### To be done
Exclude images, then output the remaining data verbatim.

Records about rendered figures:
--
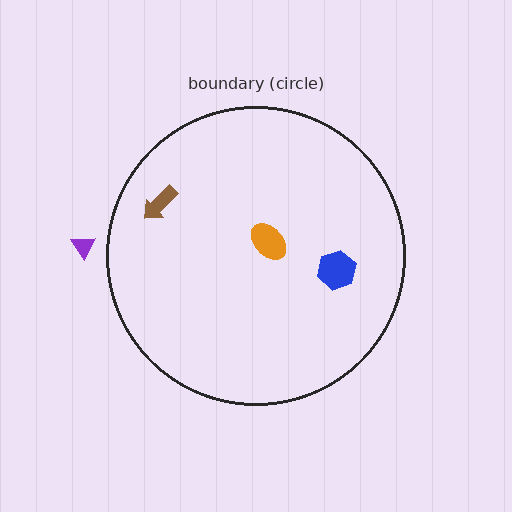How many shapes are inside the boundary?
3 inside, 1 outside.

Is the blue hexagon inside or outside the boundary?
Inside.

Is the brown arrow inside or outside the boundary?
Inside.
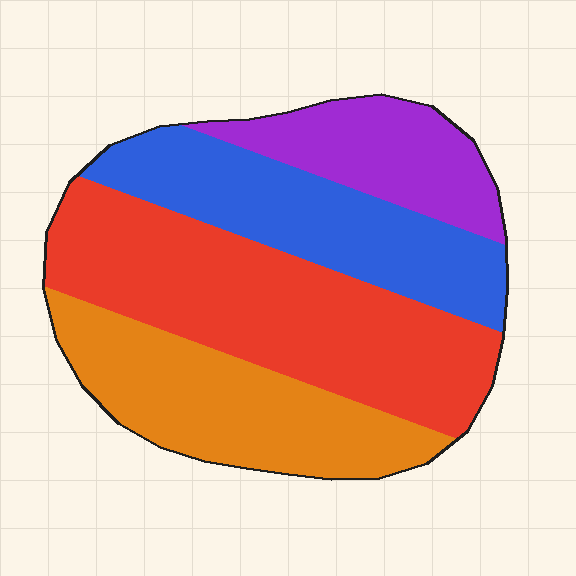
--
### Exercise output
How many shapes are inside the boundary?
3 inside, 1 outside.

Is the blue hexagon inside or outside the boundary?
Inside.

Is the brown arrow inside or outside the boundary?
Inside.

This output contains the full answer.